• What to work on:
Starting at the line that contains "Is the red ellipse" and stopping at the line that contains "Which objects stayed", transcribe every line of the material below exactly; pictures stay out.

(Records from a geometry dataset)
• • • • • • •

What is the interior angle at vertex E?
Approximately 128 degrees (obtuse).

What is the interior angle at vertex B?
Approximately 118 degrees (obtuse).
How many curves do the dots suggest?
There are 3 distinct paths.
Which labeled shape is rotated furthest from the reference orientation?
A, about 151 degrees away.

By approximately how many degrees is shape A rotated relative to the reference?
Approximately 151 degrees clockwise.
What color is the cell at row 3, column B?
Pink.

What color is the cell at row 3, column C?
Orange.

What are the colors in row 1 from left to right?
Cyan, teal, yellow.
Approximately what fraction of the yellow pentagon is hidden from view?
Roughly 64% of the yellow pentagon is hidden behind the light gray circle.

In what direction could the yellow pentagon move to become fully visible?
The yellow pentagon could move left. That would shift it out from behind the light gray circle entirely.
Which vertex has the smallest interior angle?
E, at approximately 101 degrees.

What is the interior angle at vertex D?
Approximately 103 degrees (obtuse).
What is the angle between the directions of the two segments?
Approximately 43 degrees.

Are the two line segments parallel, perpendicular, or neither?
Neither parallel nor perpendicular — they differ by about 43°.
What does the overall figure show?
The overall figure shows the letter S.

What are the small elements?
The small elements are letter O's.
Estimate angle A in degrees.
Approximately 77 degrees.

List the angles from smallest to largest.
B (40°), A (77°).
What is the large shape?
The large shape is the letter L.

• • • • • • •

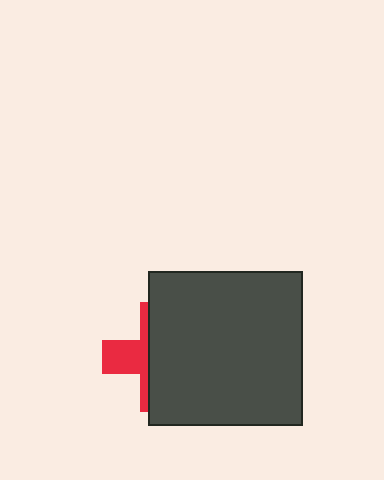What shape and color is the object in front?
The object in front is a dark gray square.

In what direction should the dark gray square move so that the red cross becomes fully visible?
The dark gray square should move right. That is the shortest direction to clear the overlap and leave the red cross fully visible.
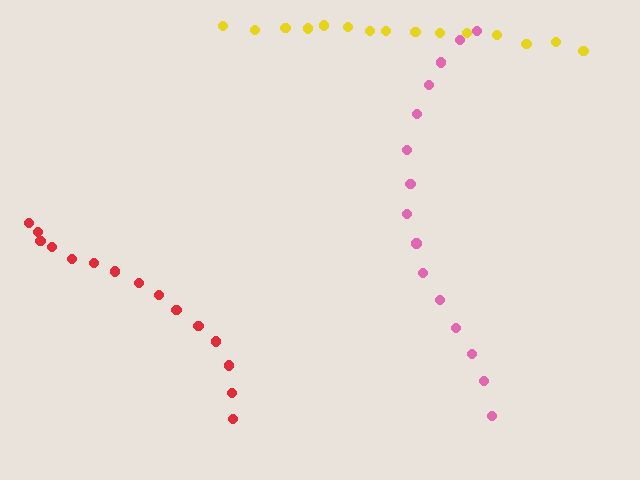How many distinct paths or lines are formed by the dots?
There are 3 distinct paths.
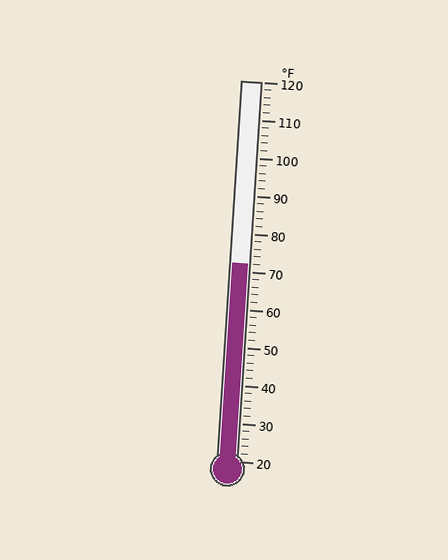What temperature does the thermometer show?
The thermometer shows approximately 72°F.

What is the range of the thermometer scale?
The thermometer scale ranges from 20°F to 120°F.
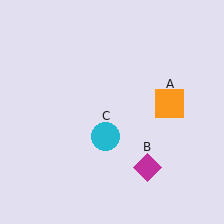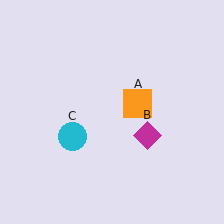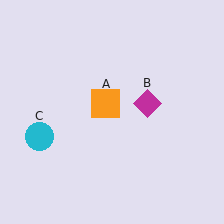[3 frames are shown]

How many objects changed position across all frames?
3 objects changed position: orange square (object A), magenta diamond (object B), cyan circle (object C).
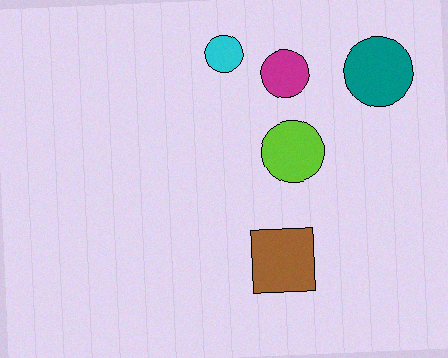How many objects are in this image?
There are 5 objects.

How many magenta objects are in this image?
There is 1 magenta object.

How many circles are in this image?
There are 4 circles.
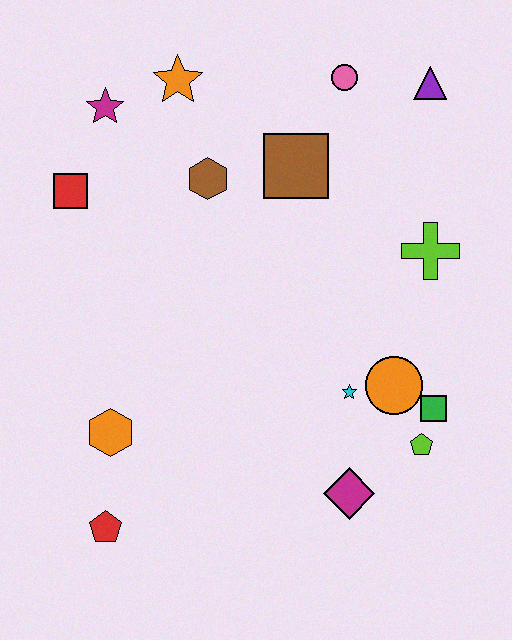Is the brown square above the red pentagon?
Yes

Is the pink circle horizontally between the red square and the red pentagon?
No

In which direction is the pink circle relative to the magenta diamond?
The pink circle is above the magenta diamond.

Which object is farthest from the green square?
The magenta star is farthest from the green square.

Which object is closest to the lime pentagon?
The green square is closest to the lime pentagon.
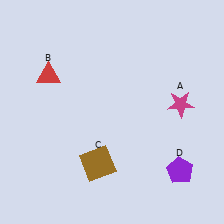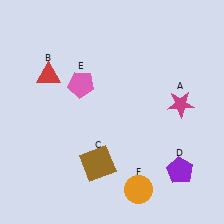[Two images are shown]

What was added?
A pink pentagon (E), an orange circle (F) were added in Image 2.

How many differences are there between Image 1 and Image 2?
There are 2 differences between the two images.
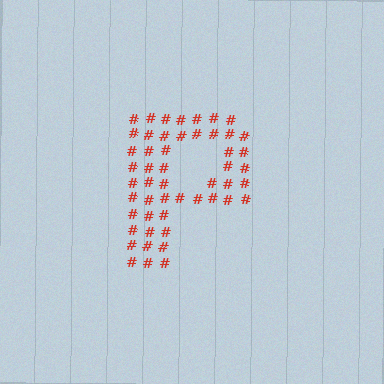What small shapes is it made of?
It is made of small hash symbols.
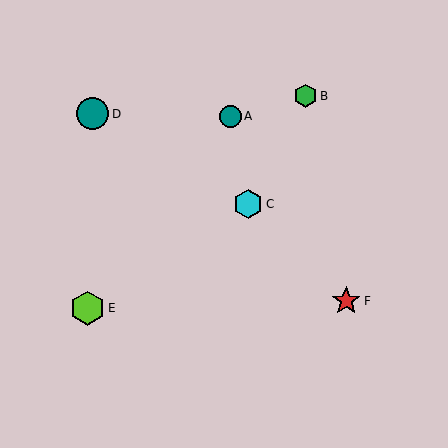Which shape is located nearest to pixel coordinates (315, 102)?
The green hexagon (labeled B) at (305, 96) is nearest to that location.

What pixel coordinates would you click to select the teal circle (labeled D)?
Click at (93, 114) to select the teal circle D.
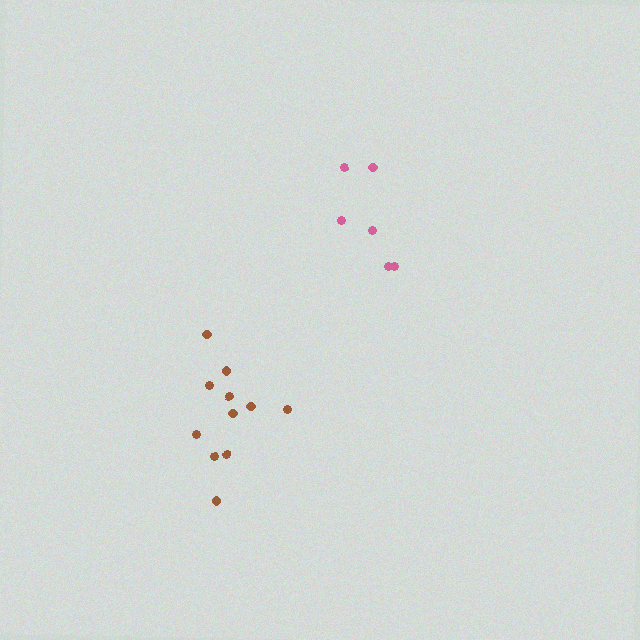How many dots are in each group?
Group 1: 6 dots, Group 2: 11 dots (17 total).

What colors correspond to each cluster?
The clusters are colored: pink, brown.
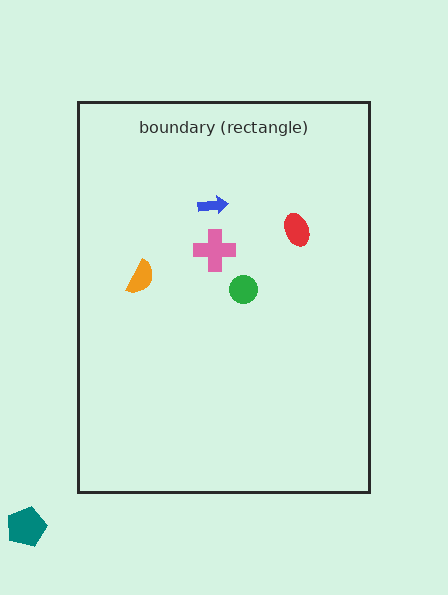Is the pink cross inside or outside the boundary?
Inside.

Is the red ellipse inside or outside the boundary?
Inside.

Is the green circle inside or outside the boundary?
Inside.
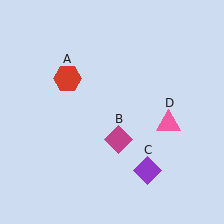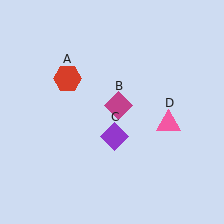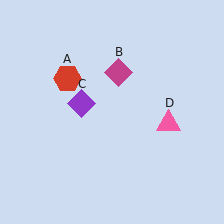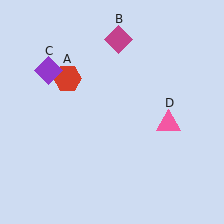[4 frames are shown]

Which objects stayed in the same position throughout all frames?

• • • • • • •

• Task output:
Is the red ellipse inside or outside the boundary?
Inside.

Is the green circle inside or outside the boundary?
Inside.
[4 frames are shown]

Which objects stayed in the same position throughout all frames?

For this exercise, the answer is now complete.